» Exercise goal:
Exactly repeat the material, dropping only the pictures.

» The data:
────────
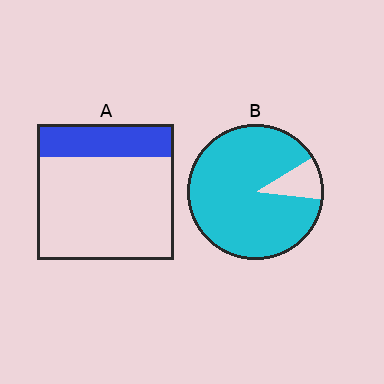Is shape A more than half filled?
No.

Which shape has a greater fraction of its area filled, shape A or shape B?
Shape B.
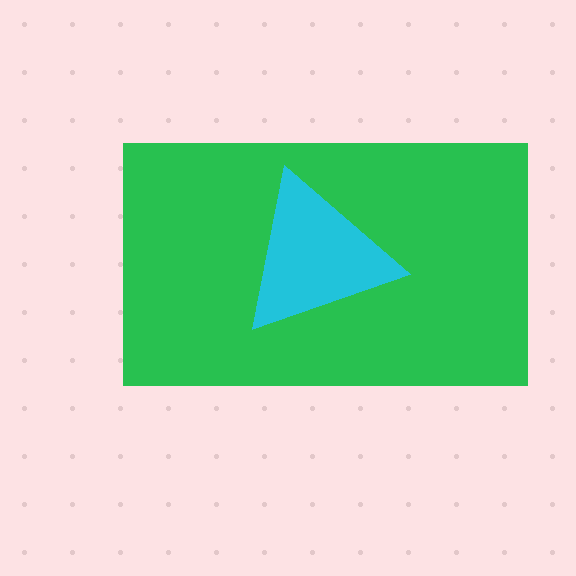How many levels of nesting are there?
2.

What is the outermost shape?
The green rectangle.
────────
» Correct answer:
Is shape A more than half filled?
No.

Which shape has a greater fraction of its area filled, shape A or shape B?
Shape B.
How many levels of nesting are there?
2.

What is the outermost shape?
The green rectangle.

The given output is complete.